About this exercise -> Every entry must be given again exactly.

[Records from a dataset]
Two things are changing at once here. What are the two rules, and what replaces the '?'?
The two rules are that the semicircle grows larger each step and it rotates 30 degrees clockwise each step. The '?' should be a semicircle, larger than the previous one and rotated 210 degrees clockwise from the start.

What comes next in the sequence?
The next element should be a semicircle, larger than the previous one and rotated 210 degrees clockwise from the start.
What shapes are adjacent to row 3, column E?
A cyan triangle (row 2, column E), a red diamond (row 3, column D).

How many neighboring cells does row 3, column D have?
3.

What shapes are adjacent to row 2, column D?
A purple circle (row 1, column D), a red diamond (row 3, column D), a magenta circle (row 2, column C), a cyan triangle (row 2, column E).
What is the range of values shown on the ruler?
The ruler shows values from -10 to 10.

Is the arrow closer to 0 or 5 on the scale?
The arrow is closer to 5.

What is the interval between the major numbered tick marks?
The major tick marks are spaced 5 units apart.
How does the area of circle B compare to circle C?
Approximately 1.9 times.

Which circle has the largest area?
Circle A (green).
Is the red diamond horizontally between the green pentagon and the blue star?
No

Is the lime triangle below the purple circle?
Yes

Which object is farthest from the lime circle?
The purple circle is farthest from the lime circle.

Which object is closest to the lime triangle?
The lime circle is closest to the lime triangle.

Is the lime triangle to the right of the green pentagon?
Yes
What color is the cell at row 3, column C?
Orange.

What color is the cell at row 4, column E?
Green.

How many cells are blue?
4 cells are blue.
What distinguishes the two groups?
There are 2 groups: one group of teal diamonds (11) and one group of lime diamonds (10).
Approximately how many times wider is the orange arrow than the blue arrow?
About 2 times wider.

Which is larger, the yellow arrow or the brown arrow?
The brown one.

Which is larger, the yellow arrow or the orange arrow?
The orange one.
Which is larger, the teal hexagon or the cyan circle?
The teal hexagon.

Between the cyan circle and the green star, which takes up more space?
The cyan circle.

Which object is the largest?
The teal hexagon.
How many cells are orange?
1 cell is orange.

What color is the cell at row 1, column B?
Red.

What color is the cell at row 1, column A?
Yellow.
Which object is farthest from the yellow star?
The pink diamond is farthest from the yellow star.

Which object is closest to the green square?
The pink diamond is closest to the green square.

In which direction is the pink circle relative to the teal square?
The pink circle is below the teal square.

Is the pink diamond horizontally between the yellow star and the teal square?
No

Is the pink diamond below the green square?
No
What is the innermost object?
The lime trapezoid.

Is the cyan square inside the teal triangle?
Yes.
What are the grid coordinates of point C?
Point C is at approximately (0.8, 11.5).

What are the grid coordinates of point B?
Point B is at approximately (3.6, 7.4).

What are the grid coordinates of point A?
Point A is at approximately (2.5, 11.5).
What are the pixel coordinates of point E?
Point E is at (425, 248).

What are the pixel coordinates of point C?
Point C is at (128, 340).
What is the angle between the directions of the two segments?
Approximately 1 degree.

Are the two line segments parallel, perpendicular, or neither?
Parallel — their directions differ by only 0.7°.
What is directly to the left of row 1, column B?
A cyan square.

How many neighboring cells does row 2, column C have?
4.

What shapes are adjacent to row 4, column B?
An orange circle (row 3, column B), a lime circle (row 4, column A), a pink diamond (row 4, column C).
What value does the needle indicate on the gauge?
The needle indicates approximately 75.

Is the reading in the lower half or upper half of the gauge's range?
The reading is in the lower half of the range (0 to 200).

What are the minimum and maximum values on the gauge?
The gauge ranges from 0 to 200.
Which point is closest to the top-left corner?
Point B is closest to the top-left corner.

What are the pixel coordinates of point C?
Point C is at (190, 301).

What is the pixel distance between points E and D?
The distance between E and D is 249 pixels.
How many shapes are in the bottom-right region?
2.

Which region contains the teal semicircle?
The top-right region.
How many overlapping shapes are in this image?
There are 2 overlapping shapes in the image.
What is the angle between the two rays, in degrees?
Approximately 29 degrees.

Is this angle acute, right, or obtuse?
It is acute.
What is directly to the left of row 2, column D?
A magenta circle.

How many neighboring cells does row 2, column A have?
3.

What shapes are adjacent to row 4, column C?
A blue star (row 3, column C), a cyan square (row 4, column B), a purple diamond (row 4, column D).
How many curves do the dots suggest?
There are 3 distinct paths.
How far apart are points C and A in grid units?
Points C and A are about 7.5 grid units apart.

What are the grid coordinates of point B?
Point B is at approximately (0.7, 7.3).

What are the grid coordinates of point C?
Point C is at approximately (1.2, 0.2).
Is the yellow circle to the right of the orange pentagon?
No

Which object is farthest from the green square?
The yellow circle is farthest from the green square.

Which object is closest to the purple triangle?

Your solution ->
Two things are changing at once here. What are the two rules, and what replaces the '?'?
The two rules are that the semicircle grows larger each step and it rotates 30 degrees clockwise each step. The '?' should be a semicircle, larger than the previous one and rotated 210 degrees clockwise from the start.

What comes next in the sequence?
The next element should be a semicircle, larger than the previous one and rotated 210 degrees clockwise from the start.
What shapes are adjacent to row 3, column E?
A cyan triangle (row 2, column E), a red diamond (row 3, column D).

How many neighboring cells does row 3, column D have?
3.

What shapes are adjacent to row 2, column D?
A purple circle (row 1, column D), a red diamond (row 3, column D), a magenta circle (row 2, column C), a cyan triangle (row 2, column E).
What is the range of values shown on the ruler?
The ruler shows values from -10 to 10.

Is the arrow closer to 0 or 5 on the scale?
The arrow is closer to 5.

What is the interval between the major numbered tick marks?
The major tick marks are spaced 5 units apart.
How does the area of circle B compare to circle C?
Approximately 1.9 times.

Which circle has the largest area?
Circle A (green).
Is the red diamond horizontally between the green pentagon and the blue star?
No

Is the lime triangle below the purple circle?
Yes

Which object is farthest from the lime circle?
The purple circle is farthest from the lime circle.

Which object is closest to the lime triangle?
The lime circle is closest to the lime triangle.

Is the lime triangle to the right of the green pentagon?
Yes
What color is the cell at row 3, column C?
Orange.

What color is the cell at row 4, column E?
Green.

How many cells are blue?
4 cells are blue.
What distinguishes the two groups?
There are 2 groups: one group of teal diamonds (11) and one group of lime diamonds (10).
Approximately how many times wider is the orange arrow than the blue arrow?
About 2 times wider.

Which is larger, the yellow arrow or the brown arrow?
The brown one.

Which is larger, the yellow arrow or the orange arrow?
The orange one.
Which is larger, the teal hexagon or the cyan circle?
The teal hexagon.

Between the cyan circle and the green star, which takes up more space?
The cyan circle.

Which object is the largest?
The teal hexagon.
How many cells are orange?
1 cell is orange.

What color is the cell at row 1, column B?
Red.

What color is the cell at row 1, column A?
Yellow.
Which object is farthest from the yellow star?
The pink diamond is farthest from the yellow star.

Which object is closest to the green square?
The pink diamond is closest to the green square.

In which direction is the pink circle relative to the teal square?
The pink circle is below the teal square.

Is the pink diamond horizontally between the yellow star and the teal square?
No

Is the pink diamond below the green square?
No
What is the innermost object?
The lime trapezoid.

Is the cyan square inside the teal triangle?
Yes.
What are the grid coordinates of point C?
Point C is at approximately (0.8, 11.5).

What are the grid coordinates of point B?
Point B is at approximately (3.6, 7.4).

What are the grid coordinates of point A?
Point A is at approximately (2.5, 11.5).
What are the pixel coordinates of point E?
Point E is at (425, 248).

What are the pixel coordinates of point C?
Point C is at (128, 340).
What is the angle between the directions of the two segments?
Approximately 1 degree.

Are the two line segments parallel, perpendicular, or neither?
Parallel — their directions differ by only 0.7°.
What is directly to the left of row 1, column B?
A cyan square.

How many neighboring cells does row 2, column C have?
4.

What shapes are adjacent to row 4, column B?
An orange circle (row 3, column B), a lime circle (row 4, column A), a pink diamond (row 4, column C).
What value does the needle indicate on the gauge?
The needle indicates approximately 75.

Is the reading in the lower half or upper half of the gauge's range?
The reading is in the lower half of the range (0 to 200).

What are the minimum and maximum values on the gauge?
The gauge ranges from 0 to 200.
Which point is closest to the top-left corner?
Point B is closest to the top-left corner.

What are the pixel coordinates of point C?
Point C is at (190, 301).

What is the pixel distance between points E and D?
The distance between E and D is 249 pixels.
How many shapes are in the bottom-right region?
2.

Which region contains the teal semicircle?
The top-right region.
How many overlapping shapes are in this image?
There are 2 overlapping shapes in the image.
What is the angle between the two rays, in degrees?
Approximately 29 degrees.

Is this angle acute, right, or obtuse?
It is acute.
What is directly to the left of row 2, column D?
A magenta circle.

How many neighboring cells does row 2, column A have?
3.

What shapes are adjacent to row 4, column C?
A blue star (row 3, column C), a cyan square (row 4, column B), a purple diamond (row 4, column D).
How many curves do the dots suggest?
There are 3 distinct paths.
How far apart are points C and A in grid units?
Points C and A are about 7.5 grid units apart.

What are the grid coordinates of point B?
Point B is at approximately (0.7, 7.3).

What are the grid coordinates of point C?
Point C is at approximately (1.2, 0.2).
Is the yellow circle to the right of the orange pentagon?
No

Which object is farthest from the green square?
The yellow circle is farthest from the green square.

Which object is closest to the purple triangle?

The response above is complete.